Transcribe all the entries word for word, but omit the images.

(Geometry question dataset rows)
○ ○ ○ ○ ○
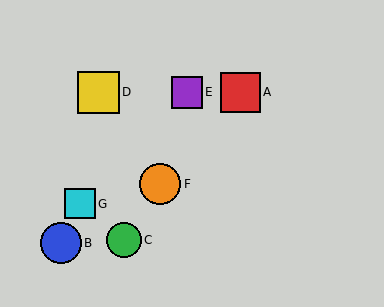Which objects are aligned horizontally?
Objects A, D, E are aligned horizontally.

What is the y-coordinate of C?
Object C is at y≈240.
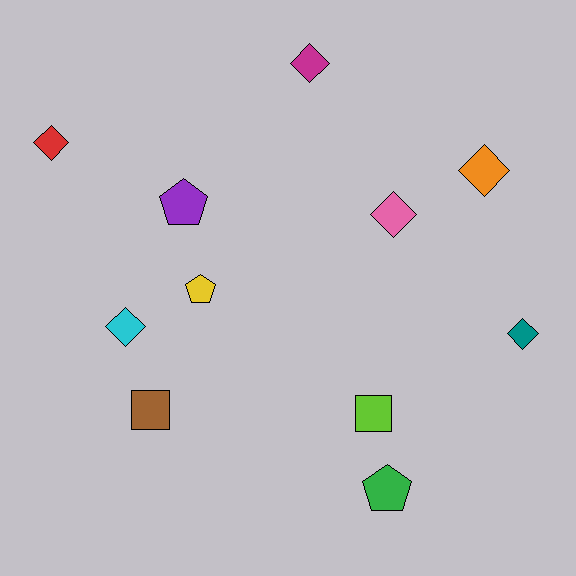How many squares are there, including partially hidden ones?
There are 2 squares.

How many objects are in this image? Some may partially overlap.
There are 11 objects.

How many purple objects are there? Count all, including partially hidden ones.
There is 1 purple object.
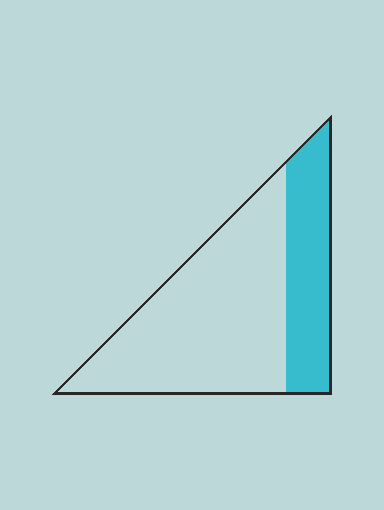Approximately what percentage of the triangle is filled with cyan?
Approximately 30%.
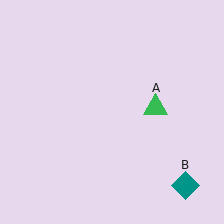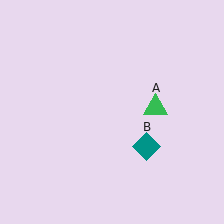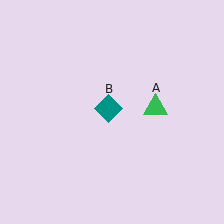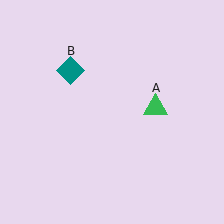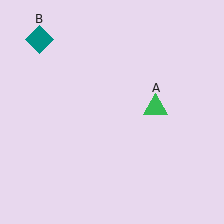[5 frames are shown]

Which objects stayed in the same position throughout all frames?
○ ○ ○ ○ ○
■ Exercise output
Which objects are aligned horizontally?
Objects A, D, E are aligned horizontally.

What is the y-coordinate of C?
Object C is at y≈240.
How many squares are there, including partially hidden ones?
There are 2 squares.

How many objects are in this image? Some may partially overlap.
There are 11 objects.

How many purple objects are there? Count all, including partially hidden ones.
There is 1 purple object.
Approximately what percentage of the triangle is filled with cyan?
Approximately 30%.
[5 frames are shown]

Which objects stayed in the same position throughout all frames?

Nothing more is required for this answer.